What to work on » Make an exact copy of the records, dropping all pictures.
--- Begin Material ---
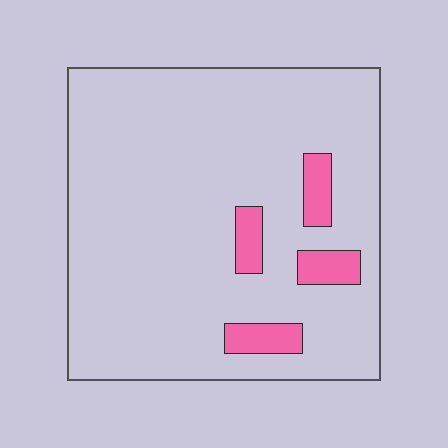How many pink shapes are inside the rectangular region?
4.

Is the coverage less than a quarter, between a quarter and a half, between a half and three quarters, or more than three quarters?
Less than a quarter.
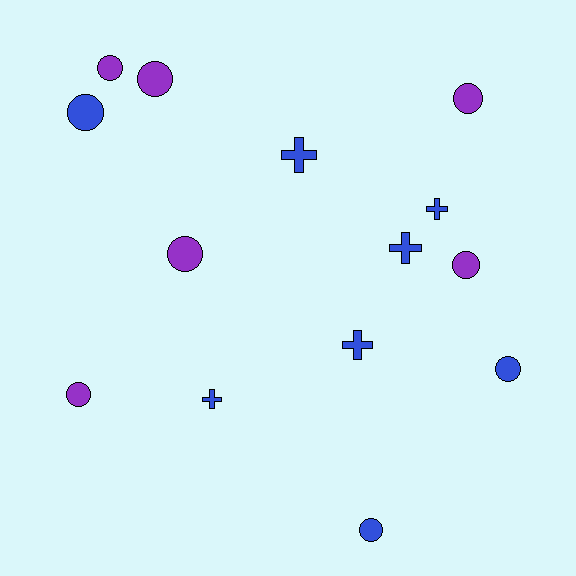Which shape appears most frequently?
Circle, with 9 objects.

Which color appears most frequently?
Blue, with 8 objects.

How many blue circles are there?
There are 3 blue circles.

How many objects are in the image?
There are 14 objects.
--- End Material ---
Finished exercise »
How many pink shapes are inside the rectangular region?
4.

Is the coverage less than a quarter, between a quarter and a half, between a half and three quarters, or more than three quarters?
Less than a quarter.
Which shape appears most frequently?
Circle, with 9 objects.

Which color appears most frequently?
Blue, with 8 objects.

How many blue circles are there?
There are 3 blue circles.

How many objects are in the image?
There are 14 objects.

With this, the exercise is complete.